--- Begin DATA TO PROCESS ---
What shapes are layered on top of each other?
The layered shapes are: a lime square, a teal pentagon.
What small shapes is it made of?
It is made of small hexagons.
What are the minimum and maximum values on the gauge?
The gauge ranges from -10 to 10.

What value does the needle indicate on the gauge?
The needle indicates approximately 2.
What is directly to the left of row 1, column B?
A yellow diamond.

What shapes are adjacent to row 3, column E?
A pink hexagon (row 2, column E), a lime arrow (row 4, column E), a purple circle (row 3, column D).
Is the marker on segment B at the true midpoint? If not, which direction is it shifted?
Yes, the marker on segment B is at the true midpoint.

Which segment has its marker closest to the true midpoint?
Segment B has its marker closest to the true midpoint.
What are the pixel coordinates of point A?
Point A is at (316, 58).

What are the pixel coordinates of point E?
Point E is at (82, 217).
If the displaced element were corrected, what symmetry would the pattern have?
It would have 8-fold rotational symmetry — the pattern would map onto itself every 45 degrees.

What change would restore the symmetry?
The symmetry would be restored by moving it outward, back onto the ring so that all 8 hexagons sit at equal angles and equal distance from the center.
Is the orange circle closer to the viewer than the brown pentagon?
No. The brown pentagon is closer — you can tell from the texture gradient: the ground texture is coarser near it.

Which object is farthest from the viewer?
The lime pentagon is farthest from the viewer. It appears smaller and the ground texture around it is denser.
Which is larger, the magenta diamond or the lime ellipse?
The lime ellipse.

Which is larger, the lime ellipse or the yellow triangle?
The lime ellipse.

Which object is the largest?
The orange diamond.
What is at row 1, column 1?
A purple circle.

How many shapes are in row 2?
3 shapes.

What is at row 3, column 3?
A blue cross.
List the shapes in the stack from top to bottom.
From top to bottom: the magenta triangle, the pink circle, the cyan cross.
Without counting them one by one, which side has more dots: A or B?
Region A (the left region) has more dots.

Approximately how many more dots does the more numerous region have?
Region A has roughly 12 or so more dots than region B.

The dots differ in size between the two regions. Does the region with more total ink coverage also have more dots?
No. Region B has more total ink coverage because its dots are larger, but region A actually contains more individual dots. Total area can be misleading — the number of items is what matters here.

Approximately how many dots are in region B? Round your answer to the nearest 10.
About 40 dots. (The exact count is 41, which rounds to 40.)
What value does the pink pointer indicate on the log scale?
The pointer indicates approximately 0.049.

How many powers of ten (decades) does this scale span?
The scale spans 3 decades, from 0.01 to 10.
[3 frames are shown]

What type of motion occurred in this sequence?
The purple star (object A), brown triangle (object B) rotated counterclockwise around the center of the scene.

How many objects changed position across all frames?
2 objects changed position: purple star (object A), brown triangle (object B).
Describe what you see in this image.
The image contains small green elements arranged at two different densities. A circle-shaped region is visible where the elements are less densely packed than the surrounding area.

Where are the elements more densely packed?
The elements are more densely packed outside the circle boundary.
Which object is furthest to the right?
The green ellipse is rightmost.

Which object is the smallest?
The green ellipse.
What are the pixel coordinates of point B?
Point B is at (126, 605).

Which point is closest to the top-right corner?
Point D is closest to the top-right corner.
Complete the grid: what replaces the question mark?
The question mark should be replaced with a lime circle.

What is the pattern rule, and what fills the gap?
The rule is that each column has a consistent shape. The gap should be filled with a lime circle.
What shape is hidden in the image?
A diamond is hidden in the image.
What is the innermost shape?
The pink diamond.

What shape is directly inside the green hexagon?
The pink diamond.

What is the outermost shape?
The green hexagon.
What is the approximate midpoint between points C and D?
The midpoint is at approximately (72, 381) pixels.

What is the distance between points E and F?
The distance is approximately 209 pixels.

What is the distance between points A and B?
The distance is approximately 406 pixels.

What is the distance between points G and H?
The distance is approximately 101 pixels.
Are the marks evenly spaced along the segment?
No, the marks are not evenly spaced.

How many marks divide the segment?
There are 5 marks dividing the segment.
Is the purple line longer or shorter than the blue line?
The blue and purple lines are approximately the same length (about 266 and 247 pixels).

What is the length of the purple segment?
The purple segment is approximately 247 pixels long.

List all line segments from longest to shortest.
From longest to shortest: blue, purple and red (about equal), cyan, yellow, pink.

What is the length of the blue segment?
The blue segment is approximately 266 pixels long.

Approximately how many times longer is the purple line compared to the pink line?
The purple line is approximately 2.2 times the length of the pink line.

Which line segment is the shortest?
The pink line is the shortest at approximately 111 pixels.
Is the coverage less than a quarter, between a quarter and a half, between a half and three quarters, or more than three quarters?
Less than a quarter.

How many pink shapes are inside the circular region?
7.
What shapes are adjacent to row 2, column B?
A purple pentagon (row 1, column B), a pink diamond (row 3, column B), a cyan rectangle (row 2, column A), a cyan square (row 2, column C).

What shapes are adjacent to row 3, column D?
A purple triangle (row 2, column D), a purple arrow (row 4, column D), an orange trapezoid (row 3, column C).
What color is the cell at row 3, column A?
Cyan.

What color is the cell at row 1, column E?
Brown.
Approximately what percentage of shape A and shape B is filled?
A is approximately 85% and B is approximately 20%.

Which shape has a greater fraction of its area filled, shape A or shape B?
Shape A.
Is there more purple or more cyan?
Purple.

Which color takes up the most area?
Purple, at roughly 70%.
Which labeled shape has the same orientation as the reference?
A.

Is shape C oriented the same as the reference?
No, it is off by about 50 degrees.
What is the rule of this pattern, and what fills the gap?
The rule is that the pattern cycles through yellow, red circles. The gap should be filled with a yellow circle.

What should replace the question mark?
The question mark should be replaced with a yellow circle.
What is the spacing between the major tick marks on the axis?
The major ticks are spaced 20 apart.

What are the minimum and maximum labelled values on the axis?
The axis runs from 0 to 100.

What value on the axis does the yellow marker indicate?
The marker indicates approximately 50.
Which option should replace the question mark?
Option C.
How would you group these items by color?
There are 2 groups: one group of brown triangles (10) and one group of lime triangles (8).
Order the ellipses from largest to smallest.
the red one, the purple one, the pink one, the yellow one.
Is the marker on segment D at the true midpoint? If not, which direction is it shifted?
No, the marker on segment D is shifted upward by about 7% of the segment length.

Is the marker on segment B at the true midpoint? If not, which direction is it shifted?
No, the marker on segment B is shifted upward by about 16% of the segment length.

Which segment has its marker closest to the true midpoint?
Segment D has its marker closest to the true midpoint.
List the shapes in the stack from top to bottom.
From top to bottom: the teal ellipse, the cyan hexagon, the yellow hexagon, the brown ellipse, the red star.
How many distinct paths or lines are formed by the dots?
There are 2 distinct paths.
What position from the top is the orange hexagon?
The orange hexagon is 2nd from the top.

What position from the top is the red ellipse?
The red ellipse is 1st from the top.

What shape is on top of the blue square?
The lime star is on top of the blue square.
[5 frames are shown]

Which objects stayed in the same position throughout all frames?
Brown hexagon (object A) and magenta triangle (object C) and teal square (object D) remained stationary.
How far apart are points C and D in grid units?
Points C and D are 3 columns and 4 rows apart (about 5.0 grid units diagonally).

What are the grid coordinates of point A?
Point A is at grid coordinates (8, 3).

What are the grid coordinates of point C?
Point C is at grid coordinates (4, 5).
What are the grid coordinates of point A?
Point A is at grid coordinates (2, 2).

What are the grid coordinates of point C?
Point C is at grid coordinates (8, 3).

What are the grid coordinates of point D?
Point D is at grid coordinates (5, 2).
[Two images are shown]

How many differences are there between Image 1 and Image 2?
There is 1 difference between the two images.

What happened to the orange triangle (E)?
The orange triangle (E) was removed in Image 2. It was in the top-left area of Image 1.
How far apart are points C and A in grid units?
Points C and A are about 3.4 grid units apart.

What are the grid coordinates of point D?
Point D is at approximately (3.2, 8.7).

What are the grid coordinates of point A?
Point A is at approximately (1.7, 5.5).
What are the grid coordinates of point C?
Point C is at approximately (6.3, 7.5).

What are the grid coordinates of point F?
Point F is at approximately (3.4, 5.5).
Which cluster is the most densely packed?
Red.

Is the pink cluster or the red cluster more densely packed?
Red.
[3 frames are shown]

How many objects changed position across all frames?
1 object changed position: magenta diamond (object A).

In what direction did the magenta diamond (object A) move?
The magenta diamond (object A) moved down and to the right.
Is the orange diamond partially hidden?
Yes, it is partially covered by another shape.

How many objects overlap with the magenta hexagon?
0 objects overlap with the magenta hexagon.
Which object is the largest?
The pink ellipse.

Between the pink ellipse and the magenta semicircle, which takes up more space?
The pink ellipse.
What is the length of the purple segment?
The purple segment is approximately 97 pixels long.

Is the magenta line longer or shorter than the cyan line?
--- End DATA TO PROCESS ---
◆ **EXERCISE AIM**
Pick out lines containing the word "shown", each one as written.

◆ **OUTPUT BELOW**
[3 frames are shown]
[5 frames are shown]
[Two images are shown]
[3 frames are shown]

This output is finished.